[Records excerpted from a collection]

START

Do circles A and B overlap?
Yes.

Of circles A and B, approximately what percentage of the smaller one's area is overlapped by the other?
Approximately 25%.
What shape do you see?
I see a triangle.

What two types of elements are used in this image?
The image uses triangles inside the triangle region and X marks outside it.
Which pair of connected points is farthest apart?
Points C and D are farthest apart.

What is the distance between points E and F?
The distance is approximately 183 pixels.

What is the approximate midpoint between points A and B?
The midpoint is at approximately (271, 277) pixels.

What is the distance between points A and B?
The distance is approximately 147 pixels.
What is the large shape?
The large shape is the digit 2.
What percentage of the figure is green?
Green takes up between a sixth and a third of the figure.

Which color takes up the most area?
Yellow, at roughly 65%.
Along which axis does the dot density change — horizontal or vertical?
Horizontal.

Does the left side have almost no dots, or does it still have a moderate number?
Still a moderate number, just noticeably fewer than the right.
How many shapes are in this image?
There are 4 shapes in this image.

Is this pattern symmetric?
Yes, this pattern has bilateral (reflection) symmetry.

END
START

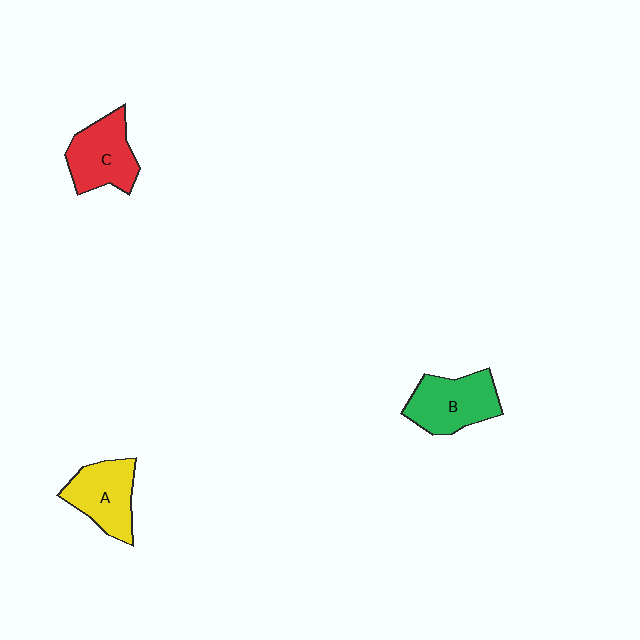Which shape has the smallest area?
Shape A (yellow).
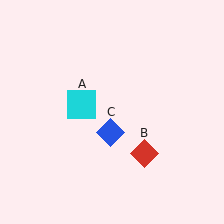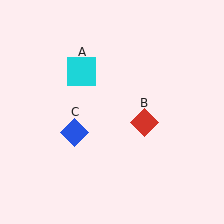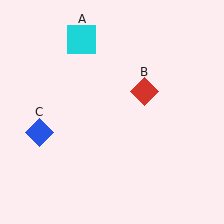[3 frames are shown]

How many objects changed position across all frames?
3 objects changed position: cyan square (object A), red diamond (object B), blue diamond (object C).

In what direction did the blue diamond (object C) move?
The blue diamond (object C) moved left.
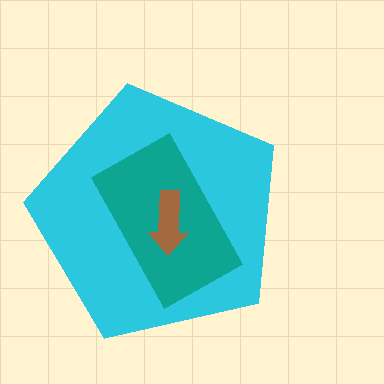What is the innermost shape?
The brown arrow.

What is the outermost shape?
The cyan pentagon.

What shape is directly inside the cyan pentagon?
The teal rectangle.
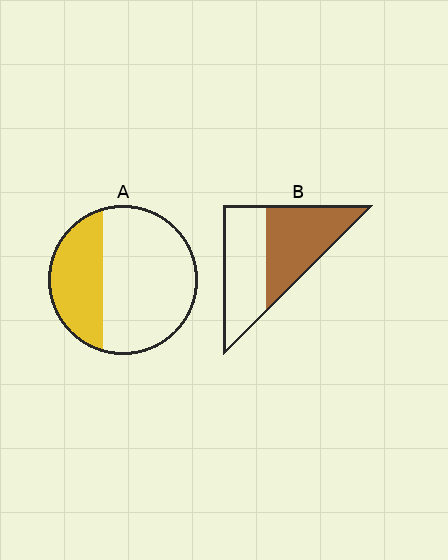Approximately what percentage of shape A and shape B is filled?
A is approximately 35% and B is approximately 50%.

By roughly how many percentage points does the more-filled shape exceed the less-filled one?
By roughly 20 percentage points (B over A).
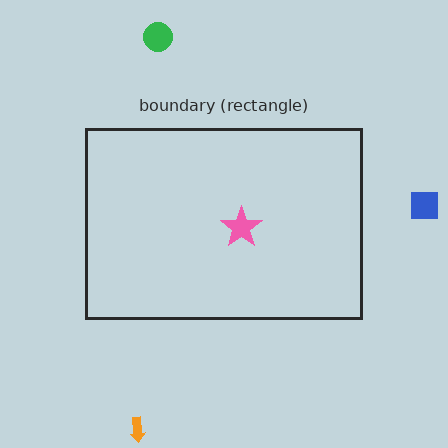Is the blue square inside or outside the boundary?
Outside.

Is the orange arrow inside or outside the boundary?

END

DIRECTION = Quote word for word only the lines above from the one containing "What is the innermost shape?" through the one containing "Is the orange". Pictures stay out of your copy.

SOLUTION TO THIS TASK =
What is the innermost shape?
The brown arrow.

What is the outermost shape?
The cyan pentagon.

What shape is directly inside the cyan pentagon?
The teal rectangle.
Approximately what percentage of shape A and shape B is filled?
A is approximately 35% and B is approximately 50%.

By roughly how many percentage points does the more-filled shape exceed the less-filled one?
By roughly 20 percentage points (B over A).
Is the blue square inside or outside the boundary?
Outside.

Is the orange arrow inside or outside the boundary?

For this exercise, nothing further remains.